Instructions to follow -
The line containing "Rank the clusters" marks the start; extract exactly from it through the last line of the entries, and omit any pictures.

Available records -
>>>>>

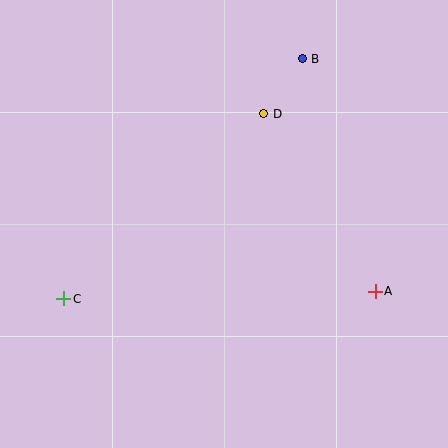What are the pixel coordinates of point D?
Point D is at (264, 114).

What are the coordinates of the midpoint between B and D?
The midpoint between B and D is at (283, 86).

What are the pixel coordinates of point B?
Point B is at (302, 59).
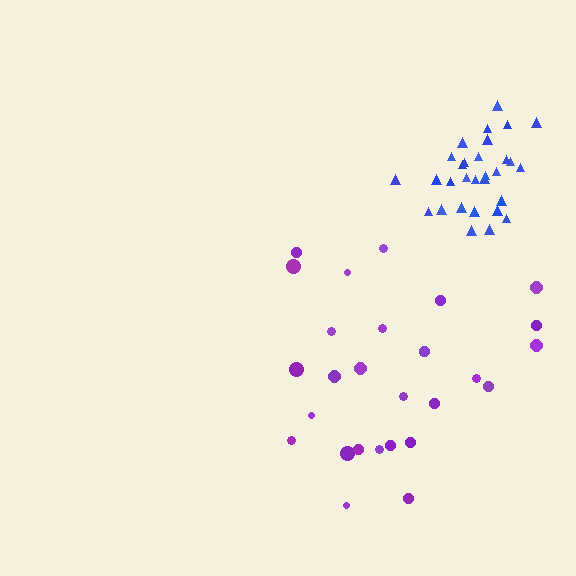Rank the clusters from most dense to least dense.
blue, purple.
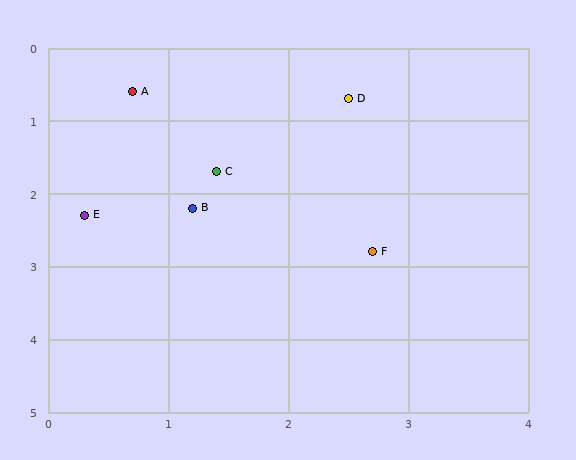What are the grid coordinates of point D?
Point D is at approximately (2.5, 0.7).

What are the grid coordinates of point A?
Point A is at approximately (0.7, 0.6).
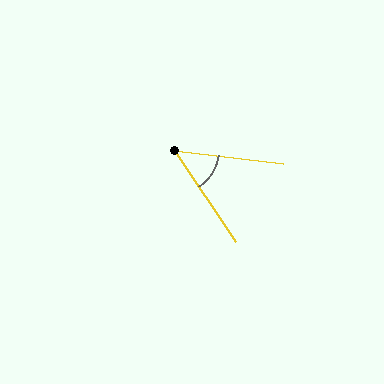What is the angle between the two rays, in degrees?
Approximately 49 degrees.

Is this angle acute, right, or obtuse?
It is acute.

<<<<<

Reply to the exercise -
Rank the clusters from most dense to least dense.
blue, purple.
What are the grid coordinates of point D?
Point D is at approximately (2.5, 0.7).

What are the grid coordinates of point A?
Point A is at approximately (0.7, 0.6).
What is the angle between the two rays, in degrees?
Approximately 49 degrees.

Is this angle acute, right, or obtuse?
It is acute.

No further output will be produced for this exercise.